# [Input]
>> Begin

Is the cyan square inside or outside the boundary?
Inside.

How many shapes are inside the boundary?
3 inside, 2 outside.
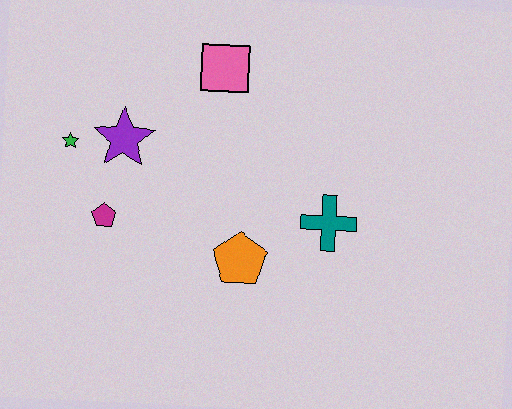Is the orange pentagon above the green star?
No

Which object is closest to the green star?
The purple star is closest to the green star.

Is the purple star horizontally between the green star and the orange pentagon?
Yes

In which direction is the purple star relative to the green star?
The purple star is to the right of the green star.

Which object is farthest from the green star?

>> End
>> Begin

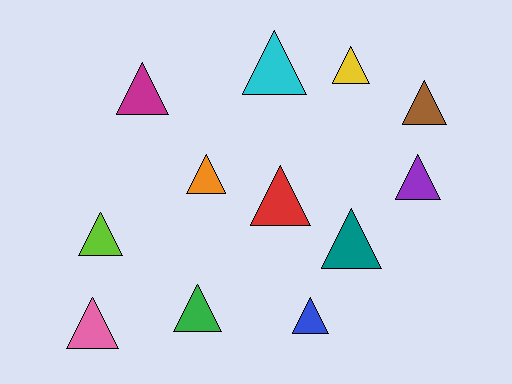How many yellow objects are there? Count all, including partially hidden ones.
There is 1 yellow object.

>> End

# [Requirement]
Within the listing above, extract exactly the lines from the line with "In which direction" to the line with "Which object is farthest from the green star?", the two named lines included, and no others.

# [Complete response]
In which direction is the purple star relative to the green star?
The purple star is to the right of the green star.

Which object is farthest from the green star?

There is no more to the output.